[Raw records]

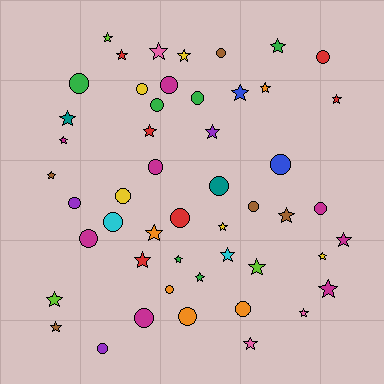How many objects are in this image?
There are 50 objects.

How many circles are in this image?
There are 22 circles.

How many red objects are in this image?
There are 6 red objects.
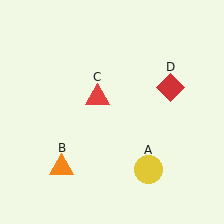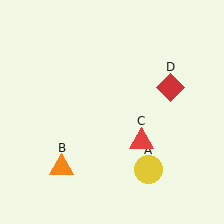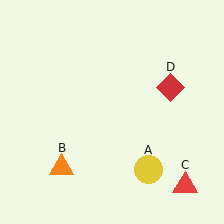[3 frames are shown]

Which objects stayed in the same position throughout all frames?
Yellow circle (object A) and orange triangle (object B) and red diamond (object D) remained stationary.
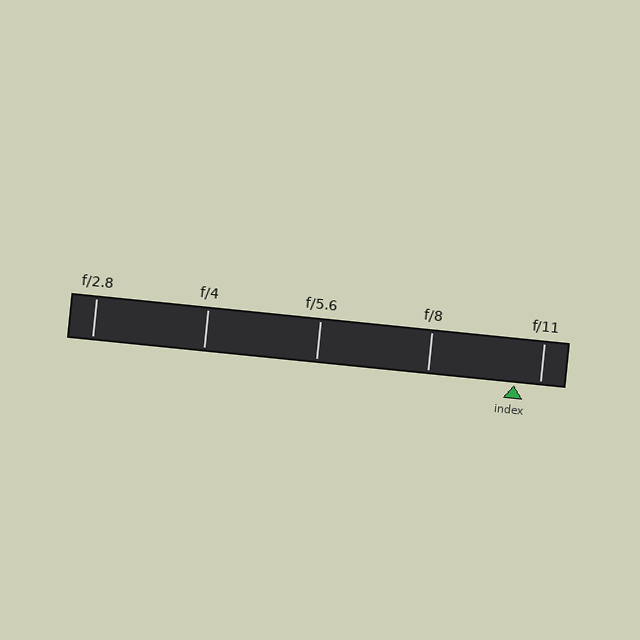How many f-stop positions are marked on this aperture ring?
There are 5 f-stop positions marked.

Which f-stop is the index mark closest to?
The index mark is closest to f/11.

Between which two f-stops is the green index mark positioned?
The index mark is between f/8 and f/11.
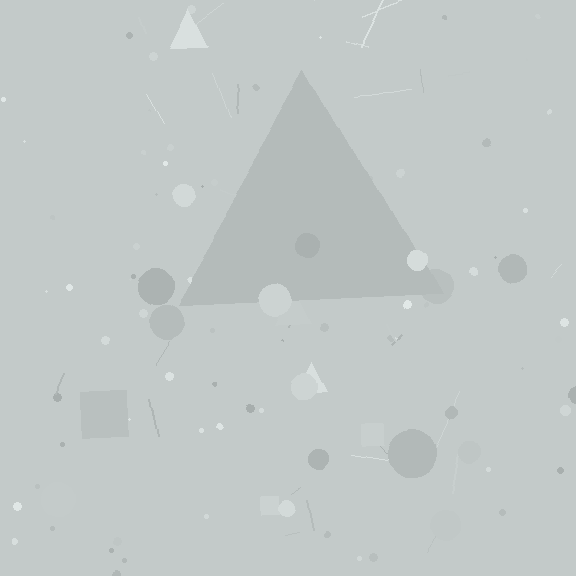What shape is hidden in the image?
A triangle is hidden in the image.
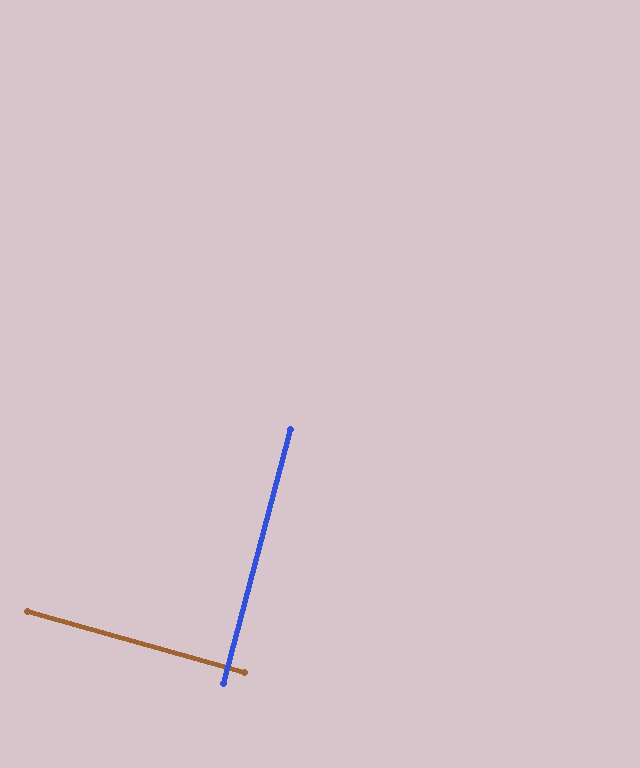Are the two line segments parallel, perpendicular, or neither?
Perpendicular — they meet at approximately 89°.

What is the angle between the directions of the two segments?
Approximately 89 degrees.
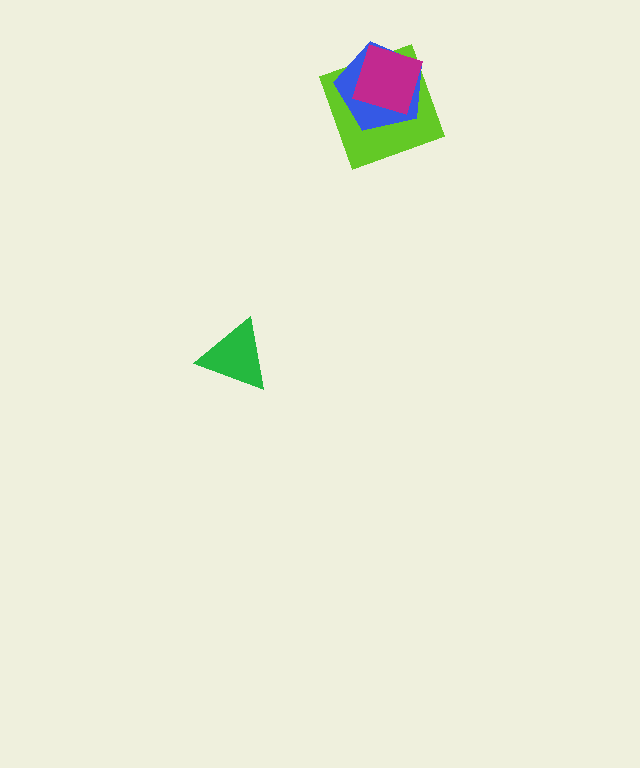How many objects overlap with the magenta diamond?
2 objects overlap with the magenta diamond.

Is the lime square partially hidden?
Yes, it is partially covered by another shape.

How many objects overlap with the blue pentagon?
2 objects overlap with the blue pentagon.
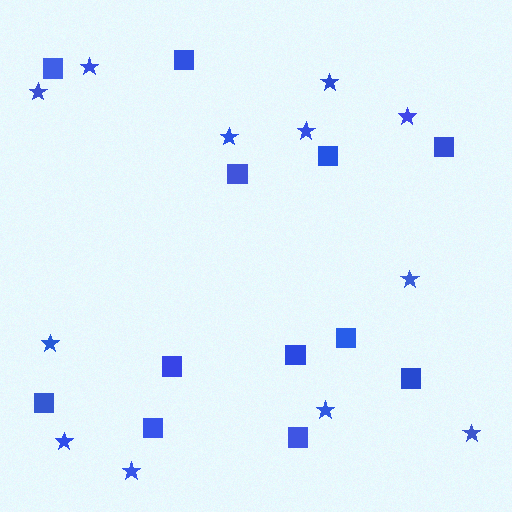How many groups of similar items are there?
There are 2 groups: one group of stars (12) and one group of squares (12).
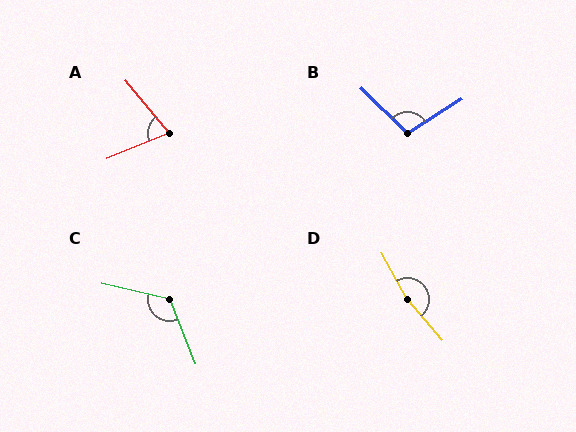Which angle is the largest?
D, at approximately 168 degrees.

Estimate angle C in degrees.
Approximately 124 degrees.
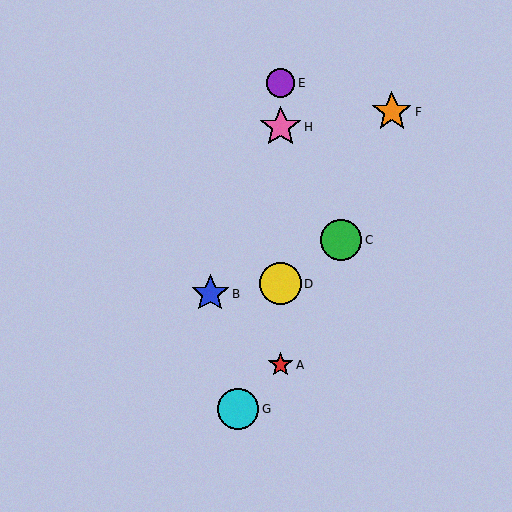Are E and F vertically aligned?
No, E is at x≈281 and F is at x≈392.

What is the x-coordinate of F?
Object F is at x≈392.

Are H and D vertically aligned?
Yes, both are at x≈281.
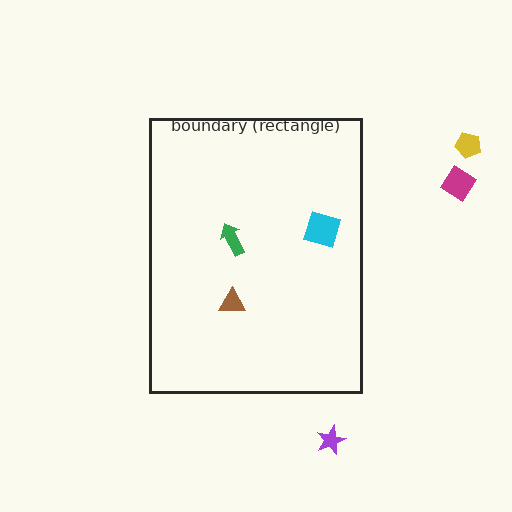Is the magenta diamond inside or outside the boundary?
Outside.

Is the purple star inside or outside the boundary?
Outside.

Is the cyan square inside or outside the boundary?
Inside.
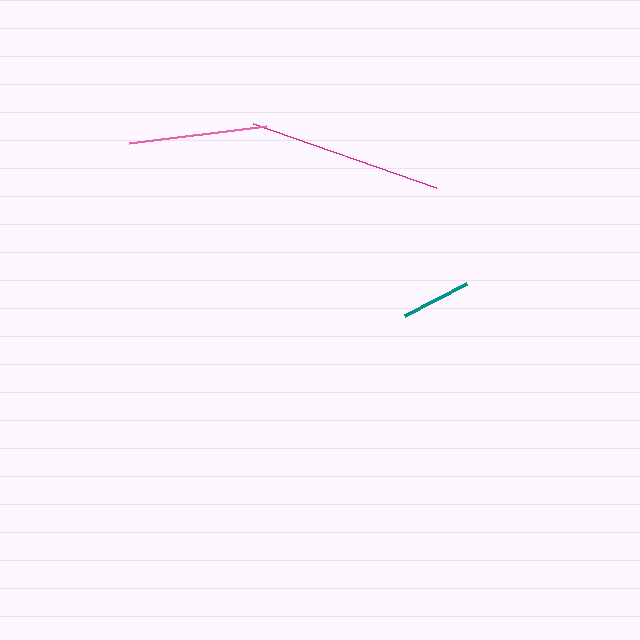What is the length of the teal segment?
The teal segment is approximately 71 pixels long.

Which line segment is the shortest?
The teal line is the shortest at approximately 71 pixels.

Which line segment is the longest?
The magenta line is the longest at approximately 194 pixels.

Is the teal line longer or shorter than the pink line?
The pink line is longer than the teal line.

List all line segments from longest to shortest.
From longest to shortest: magenta, pink, teal.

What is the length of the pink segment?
The pink segment is approximately 139 pixels long.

• _STATED PROBLEM_: Each line from the one bearing "Which angle is the largest?" through the final line of the records is to be copied exactly, and no pictures are to be included.

• _WRITTEN SOLUTION_:
Which angle is the largest?
D, at approximately 168 degrees.

Estimate angle C in degrees.
Approximately 124 degrees.
Are E and F vertically aligned?
No, E is at x≈281 and F is at x≈392.

What is the x-coordinate of F?
Object F is at x≈392.

Are H and D vertically aligned?
Yes, both are at x≈281.
Is the magenta diamond inside or outside the boundary?
Outside.

Is the purple star inside or outside the boundary?
Outside.

Is the cyan square inside or outside the boundary?
Inside.
What is the length of the teal segment?
The teal segment is approximately 71 pixels long.

Which line segment is the shortest?
The teal line is the shortest at approximately 71 pixels.

Which line segment is the longest?
The magenta line is the longest at approximately 194 pixels.

Is the teal line longer or shorter than the pink line?
The pink line is longer than the teal line.

List all line segments from longest to shortest.
From longest to shortest: magenta, pink, teal.

What is the length of the pink segment?
The pink segment is approximately 139 pixels long.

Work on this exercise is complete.